# start of DATA ROWS

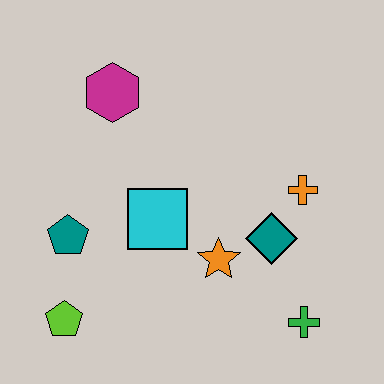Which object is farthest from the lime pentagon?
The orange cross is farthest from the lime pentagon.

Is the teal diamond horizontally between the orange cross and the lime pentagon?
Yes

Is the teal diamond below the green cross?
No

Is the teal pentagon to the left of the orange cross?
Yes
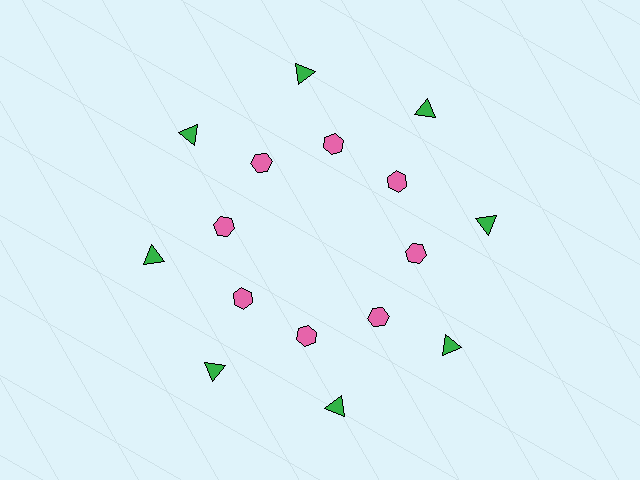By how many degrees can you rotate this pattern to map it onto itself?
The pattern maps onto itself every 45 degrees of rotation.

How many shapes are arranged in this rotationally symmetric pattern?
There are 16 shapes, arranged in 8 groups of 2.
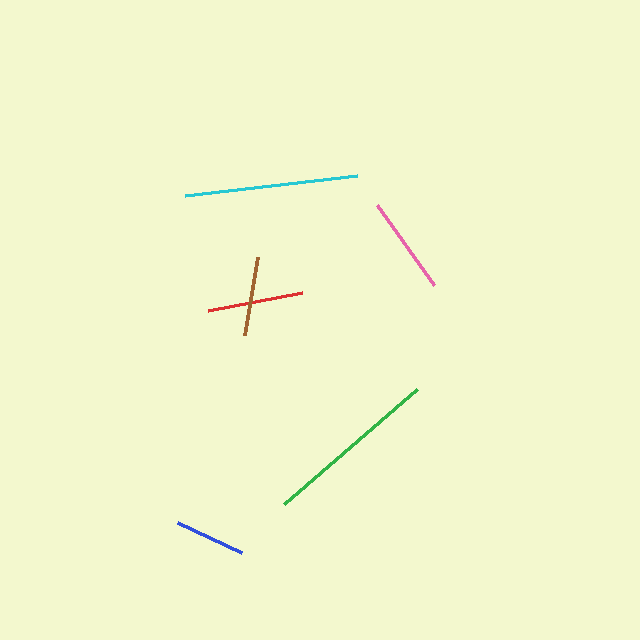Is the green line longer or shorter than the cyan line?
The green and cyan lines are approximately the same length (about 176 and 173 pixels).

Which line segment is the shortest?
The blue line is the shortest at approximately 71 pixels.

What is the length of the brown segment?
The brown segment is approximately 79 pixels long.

# end of DATA ROWS
# start of DATA ROWS

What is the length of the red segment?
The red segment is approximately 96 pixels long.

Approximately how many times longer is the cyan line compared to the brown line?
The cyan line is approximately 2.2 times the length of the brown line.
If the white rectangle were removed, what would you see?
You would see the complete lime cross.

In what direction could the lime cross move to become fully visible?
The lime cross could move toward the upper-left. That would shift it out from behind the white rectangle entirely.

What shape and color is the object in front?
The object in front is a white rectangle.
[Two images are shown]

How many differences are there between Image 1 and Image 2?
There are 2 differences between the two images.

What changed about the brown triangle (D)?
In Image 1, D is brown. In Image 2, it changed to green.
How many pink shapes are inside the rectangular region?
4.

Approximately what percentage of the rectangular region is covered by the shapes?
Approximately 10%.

# end of DATA ROWS
# start of DATA ROWS

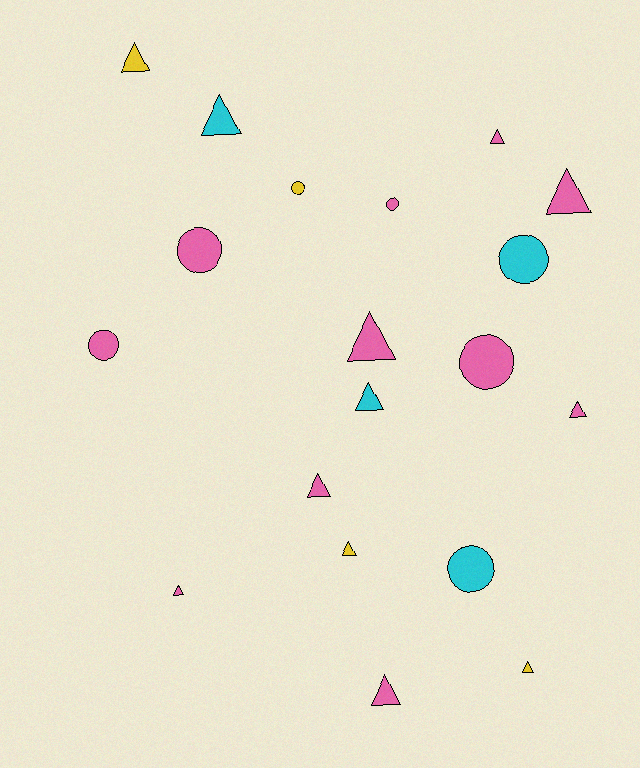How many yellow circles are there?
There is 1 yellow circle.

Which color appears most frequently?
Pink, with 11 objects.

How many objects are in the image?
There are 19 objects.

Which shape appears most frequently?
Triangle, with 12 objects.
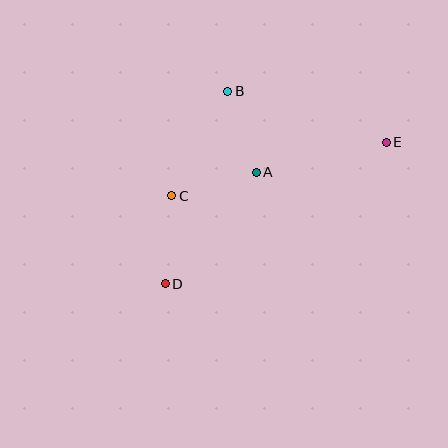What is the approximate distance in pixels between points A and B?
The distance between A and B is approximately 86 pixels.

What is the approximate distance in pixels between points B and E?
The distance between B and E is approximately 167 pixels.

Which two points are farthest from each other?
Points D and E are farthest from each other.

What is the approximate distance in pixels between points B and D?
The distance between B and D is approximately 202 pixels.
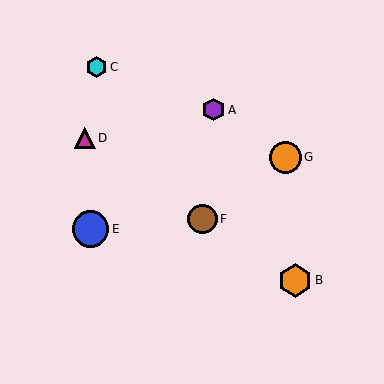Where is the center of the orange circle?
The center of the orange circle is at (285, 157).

# end of DATA ROWS

*TASK*
Give again the lines from the one with "In what direction" to the one with "[Two images are shown]", both lines included, exactly and with no other line.

*RESULT OF THIS TASK*
In what direction could the lime cross move to become fully visible?
The lime cross could move toward the upper-left. That would shift it out from behind the white rectangle entirely.

What shape and color is the object in front?
The object in front is a white rectangle.
[Two images are shown]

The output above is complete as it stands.